--- START OF SOURCE MATERIAL ---

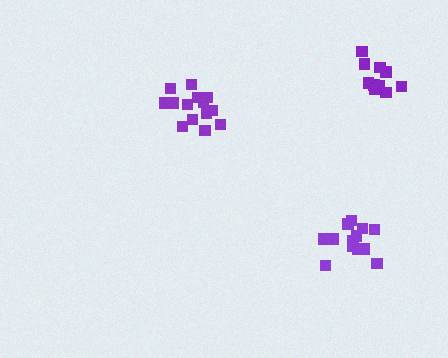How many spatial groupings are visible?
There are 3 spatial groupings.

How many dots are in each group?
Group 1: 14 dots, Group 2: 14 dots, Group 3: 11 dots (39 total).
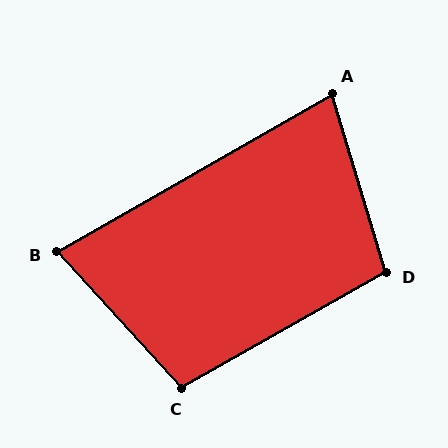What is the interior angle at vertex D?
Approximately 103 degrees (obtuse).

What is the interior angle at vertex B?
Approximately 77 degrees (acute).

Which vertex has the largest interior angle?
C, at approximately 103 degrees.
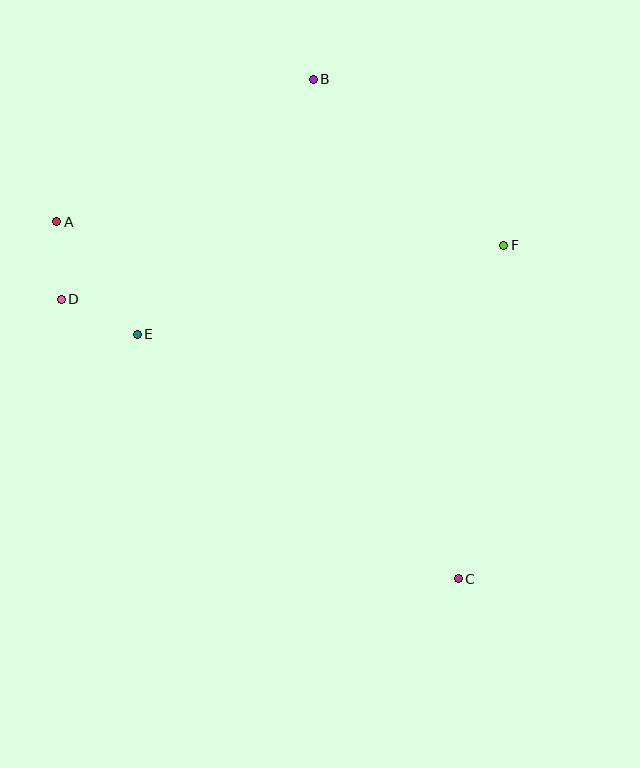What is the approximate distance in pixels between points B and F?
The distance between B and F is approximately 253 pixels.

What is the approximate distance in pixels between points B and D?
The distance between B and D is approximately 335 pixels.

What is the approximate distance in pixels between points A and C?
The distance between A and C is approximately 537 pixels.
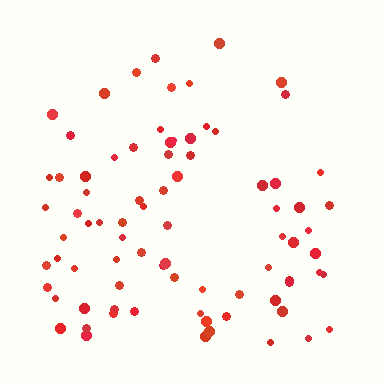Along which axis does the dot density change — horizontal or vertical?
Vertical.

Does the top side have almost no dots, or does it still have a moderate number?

--- END OF SOURCE MATERIAL ---

Find the line with "What is the interior angle at vertex B?" in the listing and extract it and all lines after it through the end, exactly, without the pictures.

What is the interior angle at vertex B?
Approximately 77 degrees (acute).

Which vertex has the largest interior angle?
C, at approximately 103 degrees.
What is the approximate distance in pixels between points B and F?
The distance between B and F is approximately 253 pixels.

What is the approximate distance in pixels between points B and D?
The distance between B and D is approximately 335 pixels.

What is the approximate distance in pixels between points A and C?
The distance between A and C is approximately 537 pixels.
Along which axis does the dot density change — horizontal or vertical?
Vertical.

Does the top side have almost no dots, or does it still have a moderate number?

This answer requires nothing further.